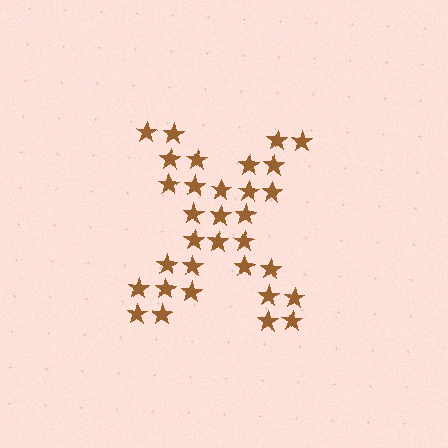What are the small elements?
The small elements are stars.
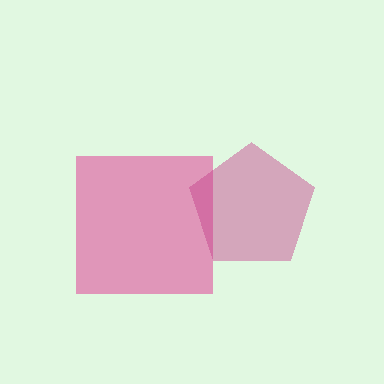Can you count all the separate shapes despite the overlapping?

...

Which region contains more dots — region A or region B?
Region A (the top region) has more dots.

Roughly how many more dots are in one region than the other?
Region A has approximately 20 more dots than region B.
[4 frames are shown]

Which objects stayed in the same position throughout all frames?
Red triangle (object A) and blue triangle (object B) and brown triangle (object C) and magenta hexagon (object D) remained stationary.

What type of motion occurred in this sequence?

==

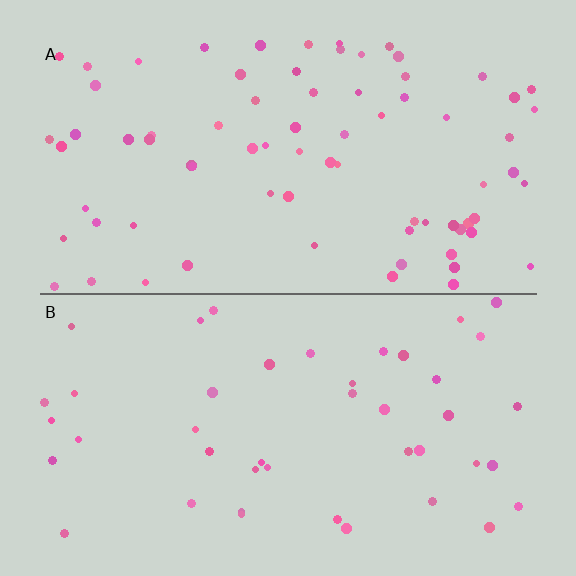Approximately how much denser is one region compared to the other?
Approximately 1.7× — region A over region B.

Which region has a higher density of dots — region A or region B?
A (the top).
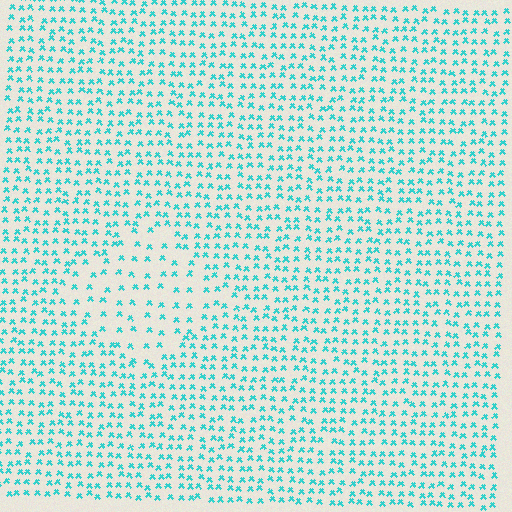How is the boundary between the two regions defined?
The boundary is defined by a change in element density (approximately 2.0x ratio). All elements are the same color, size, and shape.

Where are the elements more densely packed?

● **What to work on**
Could you quote, word for word, only the lines from the one containing "What are the small elements?" through the one containing "Can you count", both included, and leave out any pictures?

● **Final result**
What are the small elements?
The small elements are stars.
Can you count all the separate shapes despite the overlapping?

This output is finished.